--- WHAT IS NEEDED ---
Repeat exactly the lines below from the line that contains "Are D and E horizontally aligned?" to the last line, inclusive, without the pictures.

--- RECORDS SUPPLIED ---
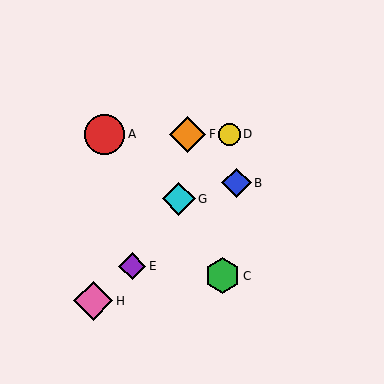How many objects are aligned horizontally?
3 objects (A, D, F) are aligned horizontally.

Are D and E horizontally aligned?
No, D is at y≈134 and E is at y≈266.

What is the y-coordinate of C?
Object C is at y≈276.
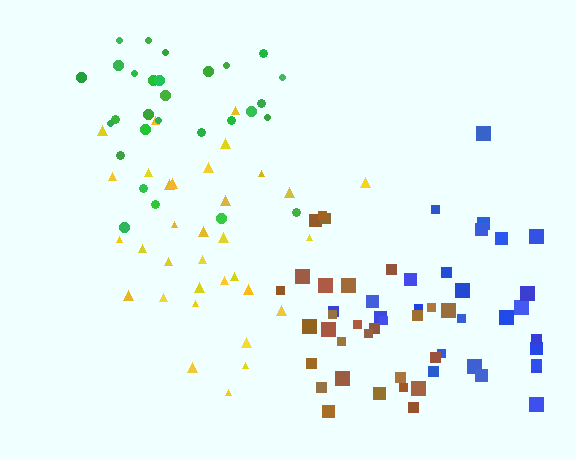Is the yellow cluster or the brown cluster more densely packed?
Brown.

--- EXERCISE RESULT ---
Are D and E horizontally aligned?
No, D is at y≈134 and E is at y≈266.

What is the y-coordinate of C?
Object C is at y≈276.
Is the yellow cluster or the brown cluster more densely packed?
Brown.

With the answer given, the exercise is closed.